Please repeat, exactly and with nothing added, the lines running from the line that contains "What is the distance between points A and B?" to the line that contains "Which pair of", both lines included.

++++ THE RECORDS

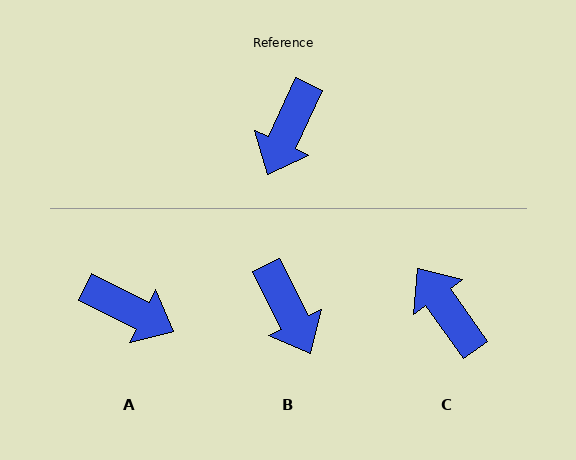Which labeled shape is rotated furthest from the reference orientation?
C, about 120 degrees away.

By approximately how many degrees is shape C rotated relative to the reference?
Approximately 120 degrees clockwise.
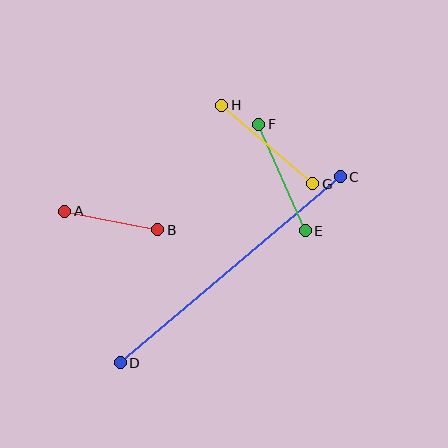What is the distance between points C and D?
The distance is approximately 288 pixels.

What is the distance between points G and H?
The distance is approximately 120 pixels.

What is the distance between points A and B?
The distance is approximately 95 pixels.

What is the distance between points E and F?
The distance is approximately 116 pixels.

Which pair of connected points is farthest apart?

++++++++
++++ THE RECORDS

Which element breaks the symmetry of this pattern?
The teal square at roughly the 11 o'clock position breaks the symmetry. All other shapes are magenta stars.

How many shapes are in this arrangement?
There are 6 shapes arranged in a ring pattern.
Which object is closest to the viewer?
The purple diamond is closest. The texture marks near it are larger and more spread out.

++++++++
++++ THE RECORDS

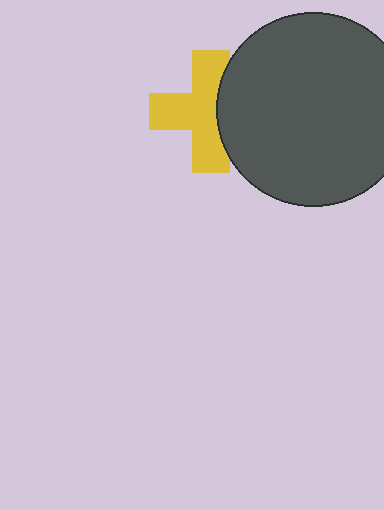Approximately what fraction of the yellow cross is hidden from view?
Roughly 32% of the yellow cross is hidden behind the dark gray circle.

++++++++

EXERCISE SOLUTION |
What is the distance between points A and B?
The distance is approximately 95 pixels.

What is the distance between points E and F?
The distance is approximately 116 pixels.

Which pair of connected points is farthest apart?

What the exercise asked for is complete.